WHAT TO WORK ON: Reproduce the line containing "What shape do you see?" exactly, along with each line after it through the end of the data; pictures are left out.

::: GIVEN DATA

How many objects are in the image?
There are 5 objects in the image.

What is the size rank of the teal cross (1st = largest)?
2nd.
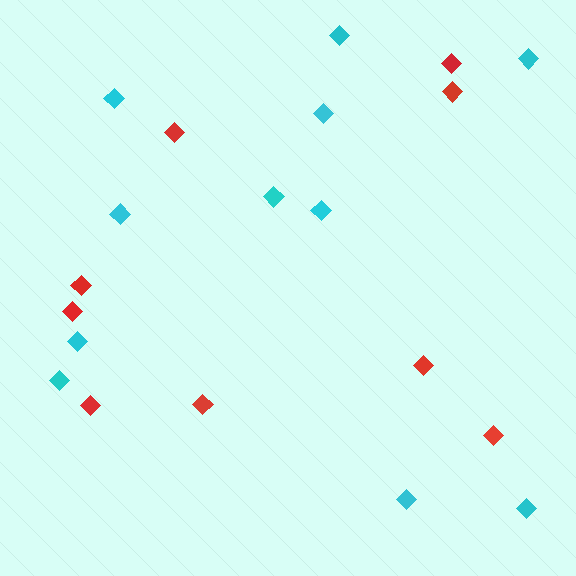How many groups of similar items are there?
There are 2 groups: one group of red diamonds (9) and one group of cyan diamonds (11).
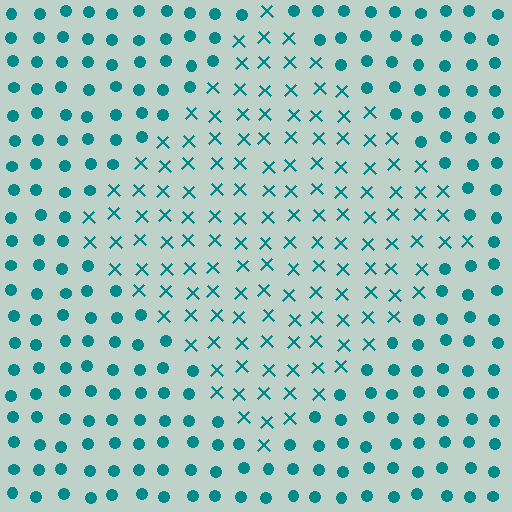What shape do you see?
I see a diamond.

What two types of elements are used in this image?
The image uses X marks inside the diamond region and circles outside it.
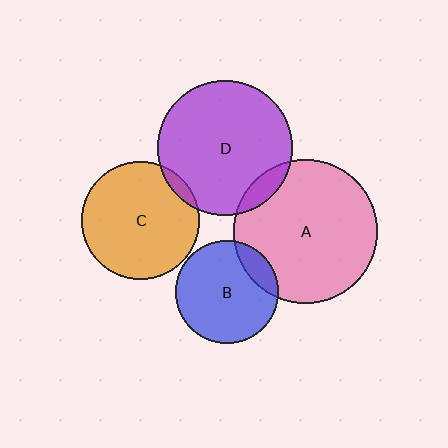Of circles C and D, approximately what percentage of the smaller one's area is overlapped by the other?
Approximately 5%.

::::::

WRITTEN SOLUTION:
What shape do you see?
I see a diamond.

What two types of elements are used in this image?
The image uses X marks inside the diamond region and circles outside it.
Of circles C and D, approximately what percentage of the smaller one's area is overlapped by the other?
Approximately 5%.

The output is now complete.